Prompt =>
Copy out all of the material exactly.

Input =>
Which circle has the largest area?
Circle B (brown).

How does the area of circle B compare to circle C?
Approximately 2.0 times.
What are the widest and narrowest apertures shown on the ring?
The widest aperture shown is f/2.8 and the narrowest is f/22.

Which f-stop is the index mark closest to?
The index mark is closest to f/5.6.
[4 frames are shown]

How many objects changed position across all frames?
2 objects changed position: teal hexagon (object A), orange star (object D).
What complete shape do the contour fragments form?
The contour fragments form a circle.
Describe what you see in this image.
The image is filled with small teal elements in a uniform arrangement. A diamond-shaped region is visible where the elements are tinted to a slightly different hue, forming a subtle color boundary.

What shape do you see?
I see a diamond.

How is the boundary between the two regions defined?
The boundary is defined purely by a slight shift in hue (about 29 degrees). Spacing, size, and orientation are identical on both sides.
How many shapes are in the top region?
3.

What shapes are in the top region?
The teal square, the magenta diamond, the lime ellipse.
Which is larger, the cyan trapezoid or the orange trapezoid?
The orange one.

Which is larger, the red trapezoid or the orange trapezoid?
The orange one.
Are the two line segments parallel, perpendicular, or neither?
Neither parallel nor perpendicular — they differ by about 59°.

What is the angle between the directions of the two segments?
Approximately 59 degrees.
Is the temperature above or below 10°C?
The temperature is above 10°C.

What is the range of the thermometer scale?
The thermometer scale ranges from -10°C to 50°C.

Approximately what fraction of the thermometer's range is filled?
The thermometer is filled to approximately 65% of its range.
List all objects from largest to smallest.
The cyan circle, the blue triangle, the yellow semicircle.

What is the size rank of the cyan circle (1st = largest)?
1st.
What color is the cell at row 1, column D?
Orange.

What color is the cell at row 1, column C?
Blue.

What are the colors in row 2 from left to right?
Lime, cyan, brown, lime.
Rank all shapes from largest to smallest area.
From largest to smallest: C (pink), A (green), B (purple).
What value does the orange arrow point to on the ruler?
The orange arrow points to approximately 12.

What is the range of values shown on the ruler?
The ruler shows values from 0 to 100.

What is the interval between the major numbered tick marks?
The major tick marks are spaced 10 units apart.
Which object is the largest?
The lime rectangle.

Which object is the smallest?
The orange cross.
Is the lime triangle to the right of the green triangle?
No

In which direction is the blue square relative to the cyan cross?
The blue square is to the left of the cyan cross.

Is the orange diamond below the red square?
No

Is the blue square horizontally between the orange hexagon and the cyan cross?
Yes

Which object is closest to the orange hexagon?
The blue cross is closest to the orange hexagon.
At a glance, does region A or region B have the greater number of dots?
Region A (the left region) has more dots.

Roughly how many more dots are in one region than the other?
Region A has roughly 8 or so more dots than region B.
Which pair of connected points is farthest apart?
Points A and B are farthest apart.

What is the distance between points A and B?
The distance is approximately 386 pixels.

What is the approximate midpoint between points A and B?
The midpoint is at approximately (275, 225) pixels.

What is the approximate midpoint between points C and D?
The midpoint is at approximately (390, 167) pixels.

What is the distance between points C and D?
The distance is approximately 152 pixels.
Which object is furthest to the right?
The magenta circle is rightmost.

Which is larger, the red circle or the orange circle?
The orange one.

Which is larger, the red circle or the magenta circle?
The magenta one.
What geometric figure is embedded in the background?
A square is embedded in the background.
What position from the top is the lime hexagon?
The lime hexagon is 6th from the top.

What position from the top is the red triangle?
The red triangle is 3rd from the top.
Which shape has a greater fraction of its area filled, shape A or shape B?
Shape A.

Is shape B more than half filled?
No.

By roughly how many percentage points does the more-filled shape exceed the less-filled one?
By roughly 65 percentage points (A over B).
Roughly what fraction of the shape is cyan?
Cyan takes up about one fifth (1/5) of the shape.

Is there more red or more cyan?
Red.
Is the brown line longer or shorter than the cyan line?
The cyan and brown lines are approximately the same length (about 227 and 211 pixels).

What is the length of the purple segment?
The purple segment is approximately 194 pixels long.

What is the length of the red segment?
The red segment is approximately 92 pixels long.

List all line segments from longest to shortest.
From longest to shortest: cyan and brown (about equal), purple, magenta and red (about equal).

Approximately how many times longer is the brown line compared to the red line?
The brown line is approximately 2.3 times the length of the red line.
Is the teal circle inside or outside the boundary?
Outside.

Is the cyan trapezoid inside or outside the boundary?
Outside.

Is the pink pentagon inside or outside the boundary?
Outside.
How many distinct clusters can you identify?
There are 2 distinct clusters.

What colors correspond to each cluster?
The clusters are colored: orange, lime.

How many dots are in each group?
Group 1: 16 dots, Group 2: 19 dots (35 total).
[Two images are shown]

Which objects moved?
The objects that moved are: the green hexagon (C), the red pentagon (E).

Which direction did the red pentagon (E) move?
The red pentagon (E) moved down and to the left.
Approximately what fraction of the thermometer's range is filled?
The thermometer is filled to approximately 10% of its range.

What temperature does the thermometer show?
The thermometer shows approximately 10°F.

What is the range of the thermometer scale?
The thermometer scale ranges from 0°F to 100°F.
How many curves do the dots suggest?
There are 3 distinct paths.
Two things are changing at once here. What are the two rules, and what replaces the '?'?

Answer to this task =>
Which circle has the largest area?
Circle B (brown).

How does the area of circle B compare to circle C?
Approximately 2.0 times.
What are the widest and narrowest apertures shown on the ring?
The widest aperture shown is f/2.8 and the narrowest is f/22.

Which f-stop is the index mark closest to?
The index mark is closest to f/5.6.
[4 frames are shown]

How many objects changed position across all frames?
2 objects changed position: teal hexagon (object A), orange star (object D).
What complete shape do the contour fragments form?
The contour fragments form a circle.
Describe what you see in this image.
The image is filled with small teal elements in a uniform arrangement. A diamond-shaped region is visible where the elements are tinted to a slightly different hue, forming a subtle color boundary.

What shape do you see?
I see a diamond.

How is the boundary between the two regions defined?
The boundary is defined purely by a slight shift in hue (about 29 degrees). Spacing, size, and orientation are identical on both sides.
How many shapes are in the top region?
3.

What shapes are in the top region?
The teal square, the magenta diamond, the lime ellipse.
Which is larger, the cyan trapezoid or the orange trapezoid?
The orange one.

Which is larger, the red trapezoid or the orange trapezoid?
The orange one.
Are the two line segments parallel, perpendicular, or neither?
Neither parallel nor perpendicular — they differ by about 59°.

What is the angle between the directions of the two segments?
Approximately 59 degrees.
Is the temperature above or below 10°C?
The temperature is above 10°C.

What is the range of the thermometer scale?
The thermometer scale ranges from -10°C to 50°C.

Approximately what fraction of the thermometer's range is filled?
The thermometer is filled to approximately 65% of its range.
List all objects from largest to smallest.
The cyan circle, the blue triangle, the yellow semicircle.

What is the size rank of the cyan circle (1st = largest)?
1st.
What color is the cell at row 1, column D?
Orange.

What color is the cell at row 1, column C?
Blue.

What are the colors in row 2 from left to right?
Lime, cyan, brown, lime.
Rank all shapes from largest to smallest area.
From largest to smallest: C (pink), A (green), B (purple).
What value does the orange arrow point to on the ruler?
The orange arrow points to approximately 12.

What is the range of values shown on the ruler?
The ruler shows values from 0 to 100.

What is the interval between the major numbered tick marks?
The major tick marks are spaced 10 units apart.
Which object is the largest?
The lime rectangle.

Which object is the smallest?
The orange cross.
Is the lime triangle to the right of the green triangle?
No

In which direction is the blue square relative to the cyan cross?
The blue square is to the left of the cyan cross.

Is the orange diamond below the red square?
No

Is the blue square horizontally between the orange hexagon and the cyan cross?
Yes

Which object is closest to the orange hexagon?
The blue cross is closest to the orange hexagon.
At a glance, does region A or region B have the greater number of dots?
Region A (the left region) has more dots.

Roughly how many more dots are in one region than the other?
Region A has roughly 8 or so more dots than region B.
Which pair of connected points is farthest apart?
Points A and B are farthest apart.

What is the distance between points A and B?
The distance is approximately 386 pixels.

What is the approximate midpoint between points A and B?
The midpoint is at approximately (275, 225) pixels.

What is the approximate midpoint between points C and D?
The midpoint is at approximately (390, 167) pixels.

What is the distance between points C and D?
The distance is approximately 152 pixels.
Which object is furthest to the right?
The magenta circle is rightmost.

Which is larger, the red circle or the orange circle?
The orange one.

Which is larger, the red circle or the magenta circle?
The magenta one.
What geometric figure is embedded in the background?
A square is embedded in the background.
What position from the top is the lime hexagon?
The lime hexagon is 6th from the top.

What position from the top is the red triangle?
The red triangle is 3rd from the top.
Which shape has a greater fraction of its area filled, shape A or shape B?
Shape A.

Is shape B more than half filled?
No.

By roughly how many percentage points does the more-filled shape exceed the less-filled one?
By roughly 65 percentage points (A over B).
Roughly what fraction of the shape is cyan?
Cyan takes up about one fifth (1/5) of the shape.

Is there more red or more cyan?
Red.
Is the brown line longer or shorter than the cyan line?
The cyan and brown lines are approximately the same length (about 227 and 211 pixels).

What is the length of the purple segment?
The purple segment is approximately 194 pixels long.

What is the length of the red segment?
The red segment is approximately 92 pixels long.

List all line segments from longest to shortest.
From longest to shortest: cyan and brown (about equal), purple, magenta and red (about equal).

Approximately how many times longer is the brown line compared to the red line?
The brown line is approximately 2.3 times the length of the red line.
Is the teal circle inside or outside the boundary?
Outside.

Is the cyan trapezoid inside or outside the boundary?
Outside.

Is the pink pentagon inside or outside the boundary?
Outside.
How many distinct clusters can you identify?
There are 2 distinct clusters.

What colors correspond to each cluster?
The clusters are colored: orange, lime.

How many dots are in each group?
Group 1: 16 dots, Group 2: 19 dots (35 total).
[Two images are shown]

Which objects moved?
The objects that moved are: the green hexagon (C), the red pentagon (E).

Which direction did the red pentagon (E) move?
The red pentagon (E) moved down and to the left.
Approximately what fraction of the thermometer's range is filled?
The thermometer is filled to approximately 10% of its range.

What temperature does the thermometer show?
The thermometer shows approximately 10°F.

What is the range of the thermometer scale?
The thermometer scale ranges from 0°F to 100°F.
How many curves do the dots suggest?
There are 3 distinct paths.
Two things are changing at once here. What are the two rules, and what replaces the '?'?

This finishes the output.